* **GIVEN PROBLEM**: Return all the entries exactly, keeping pictures out.

════════

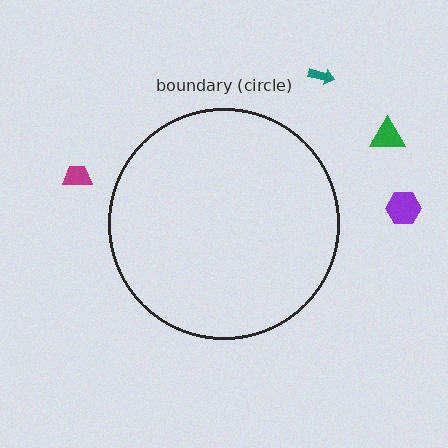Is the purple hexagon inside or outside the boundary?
Outside.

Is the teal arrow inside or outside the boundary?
Outside.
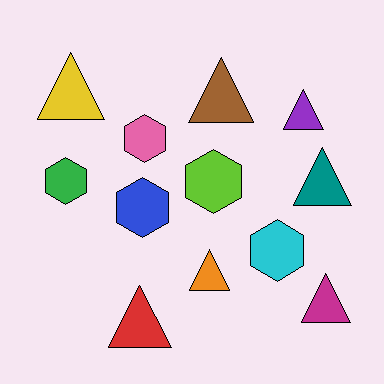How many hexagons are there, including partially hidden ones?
There are 5 hexagons.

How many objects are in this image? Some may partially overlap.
There are 12 objects.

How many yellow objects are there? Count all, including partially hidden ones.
There is 1 yellow object.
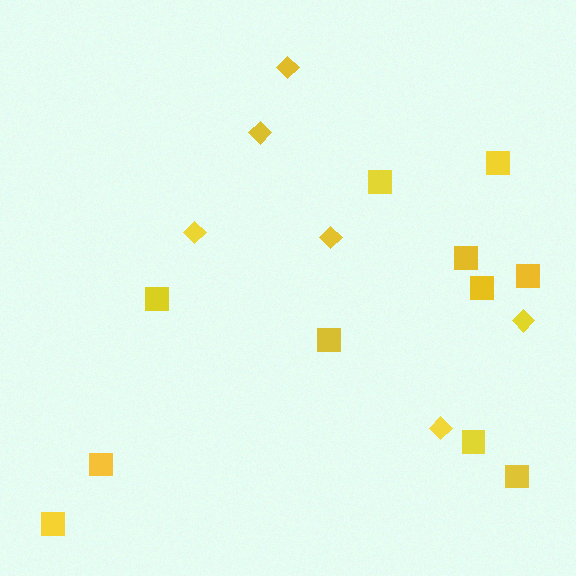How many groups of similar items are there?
There are 2 groups: one group of diamonds (6) and one group of squares (11).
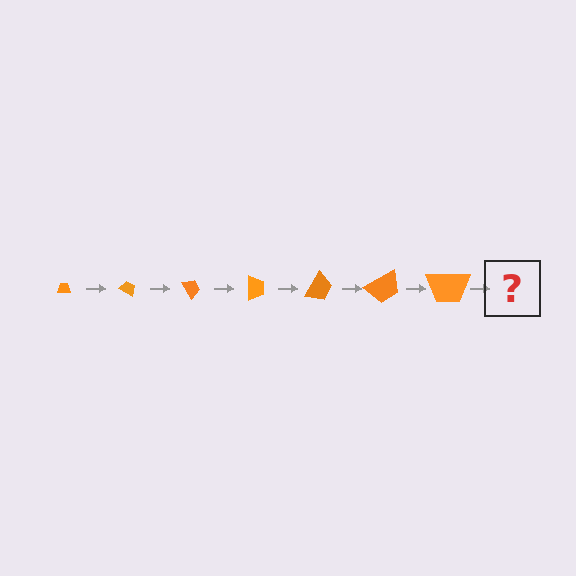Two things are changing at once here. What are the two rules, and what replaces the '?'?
The two rules are that the trapezoid grows larger each step and it rotates 30 degrees clockwise each step. The '?' should be a trapezoid, larger than the previous one and rotated 210 degrees clockwise from the start.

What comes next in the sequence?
The next element should be a trapezoid, larger than the previous one and rotated 210 degrees clockwise from the start.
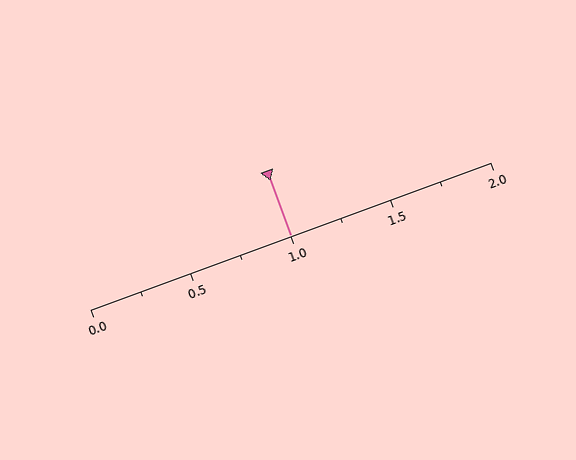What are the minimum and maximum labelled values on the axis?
The axis runs from 0.0 to 2.0.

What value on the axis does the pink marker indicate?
The marker indicates approximately 1.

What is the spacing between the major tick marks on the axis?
The major ticks are spaced 0.5 apart.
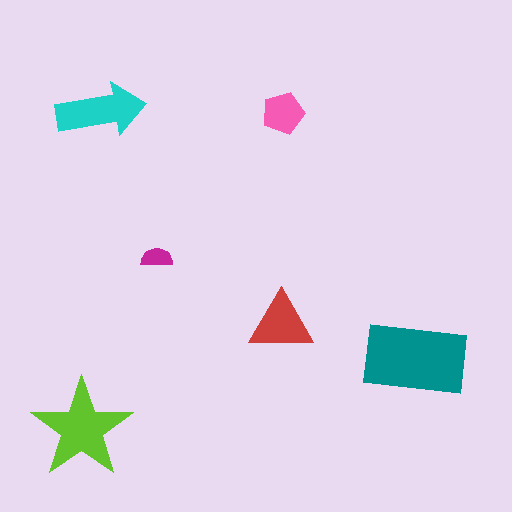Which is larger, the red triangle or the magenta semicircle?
The red triangle.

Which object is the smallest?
The magenta semicircle.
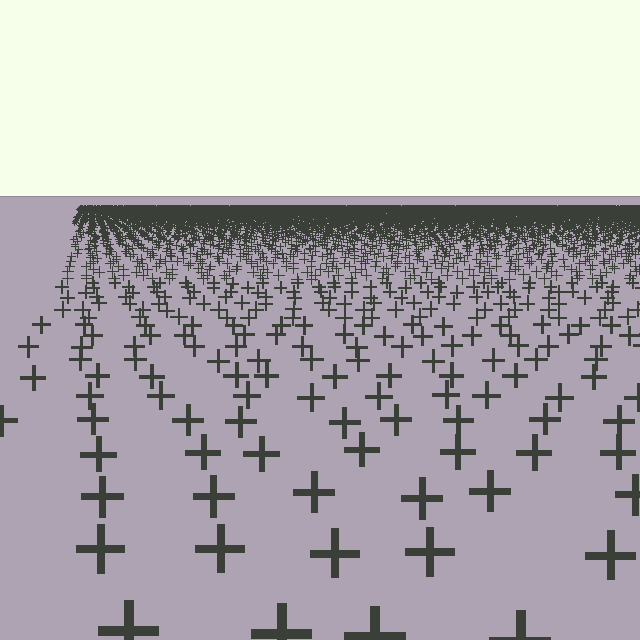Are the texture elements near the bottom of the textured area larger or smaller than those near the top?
Larger. Near the bottom, elements are closer to the viewer and appear at a bigger on-screen size.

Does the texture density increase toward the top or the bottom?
Density increases toward the top.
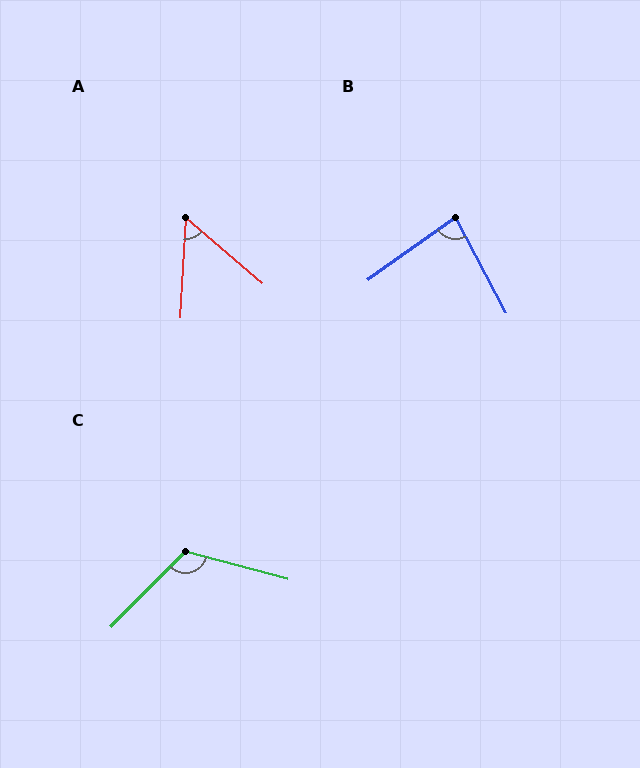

════════

* **EXERCISE OUTPUT**:
Is the purple hexagon inside or outside the boundary?
Outside.

Is the teal arrow inside or outside the boundary?
Outside.
How many hexagons are there, including partially hidden ones?
There are 5 hexagons.

How many objects are in this image? Some may partially overlap.
There are 12 objects.

How many yellow objects are there? Count all, including partially hidden ones.
There is 1 yellow object.
How many groups of similar items are there?
There are 2 groups: one group of diamonds (6) and one group of squares (11).
Two things are changing at once here. What are the two rules, and what replaces the '?'?
The two rules are that the trapezoid grows larger each step and it rotates 30 degrees clockwise each step. The '?' should be a trapezoid, larger than the previous one and rotated 210 degrees clockwise from the start.

What comes next in the sequence?
The next element should be a trapezoid, larger than the previous one and rotated 210 degrees clockwise from the start.
What are the minimum and maximum labelled values on the axis?
The axis runs from 0.0 to 2.0.

What value on the axis does the pink marker indicate?
The marker indicates approximately 1.

What is the spacing between the major tick marks on the axis?
The major ticks are spaced 0.5 apart.
Which is larger, the red triangle or the magenta semicircle?
The red triangle.

Which object is the smallest?
The magenta semicircle.
Are the texture elements near the bottom of the textured area larger or smaller than those near the top?
Larger. Near the bottom, elements are closer to the viewer and appear at a bigger on-screen size.

Does the texture density increase toward the top or the bottom?
Density increases toward the top.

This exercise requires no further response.